= Objective =
Copy the data below exactly, omitting any picture it contains.

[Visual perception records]
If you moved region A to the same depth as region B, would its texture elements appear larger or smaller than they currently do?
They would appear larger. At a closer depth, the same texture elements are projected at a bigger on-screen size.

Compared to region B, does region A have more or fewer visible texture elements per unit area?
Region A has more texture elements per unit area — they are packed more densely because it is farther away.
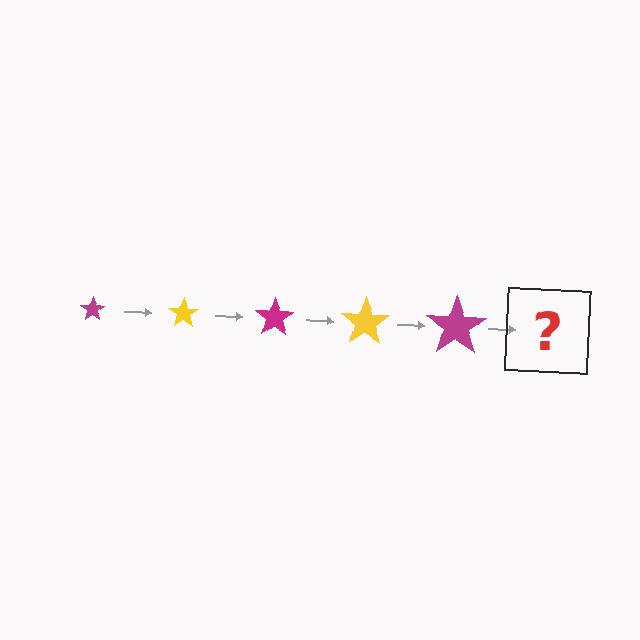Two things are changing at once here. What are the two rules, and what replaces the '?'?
The two rules are that the star grows larger each step and the color cycles through magenta and yellow. The '?' should be a yellow star, larger than the previous one.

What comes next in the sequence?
The next element should be a yellow star, larger than the previous one.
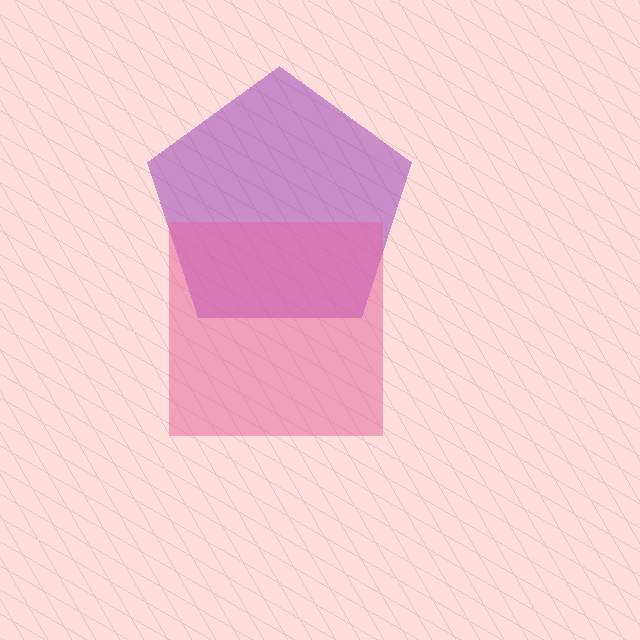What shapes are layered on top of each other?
The layered shapes are: a purple pentagon, a pink square.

= Result =
If you moved region A to the same depth as region B, would its texture elements appear larger or smaller than they currently do?
They would appear larger. At a closer depth, the same texture elements are projected at a bigger on-screen size.

Compared to region B, does region A have more or fewer visible texture elements per unit area?
Region A has more texture elements per unit area — they are packed more densely because it is farther away.
Two things are changing at once here. What are the two rules, and what replaces the '?'?
The two rules are that the star grows larger each step and the color cycles through magenta and yellow. The '?' should be a yellow star, larger than the previous one.

What comes next in the sequence?
The next element should be a yellow star, larger than the previous one.
What shapes are layered on top of each other?
The layered shapes are: a purple pentagon, a pink square.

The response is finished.